--- Start of DATA ---
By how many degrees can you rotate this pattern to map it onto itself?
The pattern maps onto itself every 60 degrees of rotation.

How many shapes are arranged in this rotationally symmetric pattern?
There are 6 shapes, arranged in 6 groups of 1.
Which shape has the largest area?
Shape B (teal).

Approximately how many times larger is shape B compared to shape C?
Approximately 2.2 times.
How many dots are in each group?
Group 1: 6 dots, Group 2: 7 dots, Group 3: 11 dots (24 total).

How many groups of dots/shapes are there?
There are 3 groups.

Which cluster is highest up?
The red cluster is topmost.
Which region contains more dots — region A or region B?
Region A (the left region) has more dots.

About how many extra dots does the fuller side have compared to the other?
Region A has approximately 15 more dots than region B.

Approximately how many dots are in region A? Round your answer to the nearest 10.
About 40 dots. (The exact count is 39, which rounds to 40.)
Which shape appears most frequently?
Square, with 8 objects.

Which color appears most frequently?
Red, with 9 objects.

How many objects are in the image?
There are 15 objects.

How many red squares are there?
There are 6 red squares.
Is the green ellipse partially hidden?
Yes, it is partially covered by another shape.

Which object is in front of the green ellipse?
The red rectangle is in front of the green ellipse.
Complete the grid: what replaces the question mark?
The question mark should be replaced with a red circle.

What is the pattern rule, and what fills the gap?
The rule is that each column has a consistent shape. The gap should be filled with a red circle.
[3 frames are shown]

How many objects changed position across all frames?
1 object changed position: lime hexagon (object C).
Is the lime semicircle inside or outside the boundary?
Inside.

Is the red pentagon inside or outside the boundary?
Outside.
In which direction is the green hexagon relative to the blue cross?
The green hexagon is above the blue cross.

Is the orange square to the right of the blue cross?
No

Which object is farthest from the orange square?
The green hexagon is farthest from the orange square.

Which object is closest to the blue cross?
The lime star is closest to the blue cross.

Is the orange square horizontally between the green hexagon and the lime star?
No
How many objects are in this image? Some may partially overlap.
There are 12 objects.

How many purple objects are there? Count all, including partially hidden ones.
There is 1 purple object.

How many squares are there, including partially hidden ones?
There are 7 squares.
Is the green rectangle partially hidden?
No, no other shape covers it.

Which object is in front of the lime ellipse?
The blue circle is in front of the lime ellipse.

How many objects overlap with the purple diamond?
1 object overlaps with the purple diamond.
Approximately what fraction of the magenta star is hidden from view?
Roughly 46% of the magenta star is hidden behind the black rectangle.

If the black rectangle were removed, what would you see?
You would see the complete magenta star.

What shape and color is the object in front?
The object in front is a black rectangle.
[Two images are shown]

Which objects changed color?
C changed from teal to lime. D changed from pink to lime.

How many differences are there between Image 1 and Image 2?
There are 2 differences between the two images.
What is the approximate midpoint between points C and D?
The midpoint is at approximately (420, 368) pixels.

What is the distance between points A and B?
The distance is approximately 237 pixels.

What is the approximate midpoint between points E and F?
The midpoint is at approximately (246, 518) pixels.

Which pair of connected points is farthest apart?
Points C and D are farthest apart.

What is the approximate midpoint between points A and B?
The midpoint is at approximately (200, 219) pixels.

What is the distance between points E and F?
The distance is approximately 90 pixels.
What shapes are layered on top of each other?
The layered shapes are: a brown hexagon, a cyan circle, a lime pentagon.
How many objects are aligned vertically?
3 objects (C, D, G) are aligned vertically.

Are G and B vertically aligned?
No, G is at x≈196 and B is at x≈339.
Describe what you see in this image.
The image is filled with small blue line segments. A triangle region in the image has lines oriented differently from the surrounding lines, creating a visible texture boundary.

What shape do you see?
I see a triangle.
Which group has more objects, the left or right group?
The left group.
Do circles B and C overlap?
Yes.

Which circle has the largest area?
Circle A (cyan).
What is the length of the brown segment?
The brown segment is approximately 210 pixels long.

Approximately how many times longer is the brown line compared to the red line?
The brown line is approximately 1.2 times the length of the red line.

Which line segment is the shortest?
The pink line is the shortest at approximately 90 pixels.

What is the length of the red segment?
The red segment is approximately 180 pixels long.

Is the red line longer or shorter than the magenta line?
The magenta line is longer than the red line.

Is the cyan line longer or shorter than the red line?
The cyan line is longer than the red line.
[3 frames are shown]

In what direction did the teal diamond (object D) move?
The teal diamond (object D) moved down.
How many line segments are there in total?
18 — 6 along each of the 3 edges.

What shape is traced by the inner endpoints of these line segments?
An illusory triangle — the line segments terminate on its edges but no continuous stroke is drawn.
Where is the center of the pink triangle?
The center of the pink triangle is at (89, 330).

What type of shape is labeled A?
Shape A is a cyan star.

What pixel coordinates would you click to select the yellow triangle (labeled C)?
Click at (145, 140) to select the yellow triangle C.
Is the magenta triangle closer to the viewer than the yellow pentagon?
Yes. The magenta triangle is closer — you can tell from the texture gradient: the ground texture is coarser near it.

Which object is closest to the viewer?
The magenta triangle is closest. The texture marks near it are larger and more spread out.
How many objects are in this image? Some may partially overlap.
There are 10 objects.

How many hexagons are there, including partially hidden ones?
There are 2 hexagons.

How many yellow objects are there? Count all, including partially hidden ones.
--- End of DATA ---
→ **WHAT THIS TASK INVOLVES**: Transcribe all of the lines in the records precisely.

→ **RESPONSE TO THE TASK**:
By how many degrees can you rotate this pattern to map it onto itself?
The pattern maps onto itself every 60 degrees of rotation.

How many shapes are arranged in this rotationally symmetric pattern?
There are 6 shapes, arranged in 6 groups of 1.
Which shape has the largest area?
Shape B (teal).

Approximately how many times larger is shape B compared to shape C?
Approximately 2.2 times.
How many dots are in each group?
Group 1: 6 dots, Group 2: 7 dots, Group 3: 11 dots (24 total).

How many groups of dots/shapes are there?
There are 3 groups.

Which cluster is highest up?
The red cluster is topmost.
Which region contains more dots — region A or region B?
Region A (the left region) has more dots.

About how many extra dots does the fuller side have compared to the other?
Region A has approximately 15 more dots than region B.

Approximately how many dots are in region A? Round your answer to the nearest 10.
About 40 dots. (The exact count is 39, which rounds to 40.)
Which shape appears most frequently?
Square, with 8 objects.

Which color appears most frequently?
Red, with 9 objects.

How many objects are in the image?
There are 15 objects.

How many red squares are there?
There are 6 red squares.
Is the green ellipse partially hidden?
Yes, it is partially covered by another shape.

Which object is in front of the green ellipse?
The red rectangle is in front of the green ellipse.
Complete the grid: what replaces the question mark?
The question mark should be replaced with a red circle.

What is the pattern rule, and what fills the gap?
The rule is that each column has a consistent shape. The gap should be filled with a red circle.
[3 frames are shown]

How many objects changed position across all frames?
1 object changed position: lime hexagon (object C).
Is the lime semicircle inside or outside the boundary?
Inside.

Is the red pentagon inside or outside the boundary?
Outside.
In which direction is the green hexagon relative to the blue cross?
The green hexagon is above the blue cross.

Is the orange square to the right of the blue cross?
No

Which object is farthest from the orange square?
The green hexagon is farthest from the orange square.

Which object is closest to the blue cross?
The lime star is closest to the blue cross.

Is the orange square horizontally between the green hexagon and the lime star?
No
How many objects are in this image? Some may partially overlap.
There are 12 objects.

How many purple objects are there? Count all, including partially hidden ones.
There is 1 purple object.

How many squares are there, including partially hidden ones?
There are 7 squares.
Is the green rectangle partially hidden?
No, no other shape covers it.

Which object is in front of the lime ellipse?
The blue circle is in front of the lime ellipse.

How many objects overlap with the purple diamond?
1 object overlaps with the purple diamond.
Approximately what fraction of the magenta star is hidden from view?
Roughly 46% of the magenta star is hidden behind the black rectangle.

If the black rectangle were removed, what would you see?
You would see the complete magenta star.

What shape and color is the object in front?
The object in front is a black rectangle.
[Two images are shown]

Which objects changed color?
C changed from teal to lime. D changed from pink to lime.

How many differences are there between Image 1 and Image 2?
There are 2 differences between the two images.
What is the approximate midpoint between points C and D?
The midpoint is at approximately (420, 368) pixels.

What is the distance between points A and B?
The distance is approximately 237 pixels.

What is the approximate midpoint between points E and F?
The midpoint is at approximately (246, 518) pixels.

Which pair of connected points is farthest apart?
Points C and D are farthest apart.

What is the approximate midpoint between points A and B?
The midpoint is at approximately (200, 219) pixels.

What is the distance between points E and F?
The distance is approximately 90 pixels.
What shapes are layered on top of each other?
The layered shapes are: a brown hexagon, a cyan circle, a lime pentagon.
How many objects are aligned vertically?
3 objects (C, D, G) are aligned vertically.

Are G and B vertically aligned?
No, G is at x≈196 and B is at x≈339.
Describe what you see in this image.
The image is filled with small blue line segments. A triangle region in the image has lines oriented differently from the surrounding lines, creating a visible texture boundary.

What shape do you see?
I see a triangle.
Which group has more objects, the left or right group?
The left group.
Do circles B and C overlap?
Yes.

Which circle has the largest area?
Circle A (cyan).
What is the length of the brown segment?
The brown segment is approximately 210 pixels long.

Approximately how many times longer is the brown line compared to the red line?
The brown line is approximately 1.2 times the length of the red line.

Which line segment is the shortest?
The pink line is the shortest at approximately 90 pixels.

What is the length of the red segment?
The red segment is approximately 180 pixels long.

Is the red line longer or shorter than the magenta line?
The magenta line is longer than the red line.

Is the cyan line longer or shorter than the red line?
The cyan line is longer than the red line.
[3 frames are shown]

In what direction did the teal diamond (object D) move?
The teal diamond (object D) moved down.
How many line segments are there in total?
18 — 6 along each of the 3 edges.

What shape is traced by the inner endpoints of these line segments?
An illusory triangle — the line segments terminate on its edges but no continuous stroke is drawn.
Where is the center of the pink triangle?
The center of the pink triangle is at (89, 330).

What type of shape is labeled A?
Shape A is a cyan star.

What pixel coordinates would you click to select the yellow triangle (labeled C)?
Click at (145, 140) to select the yellow triangle C.
Is the magenta triangle closer to the viewer than the yellow pentagon?
Yes. The magenta triangle is closer — you can tell from the texture gradient: the ground texture is coarser near it.

Which object is closest to the viewer?
The magenta triangle is closest. The texture marks near it are larger and more spread out.
How many objects are in this image? Some may partially overlap.
There are 10 objects.

How many hexagons are there, including partially hidden ones?
There are 2 hexagons.

How many yellow objects are there? Count all, including partially hidden ones.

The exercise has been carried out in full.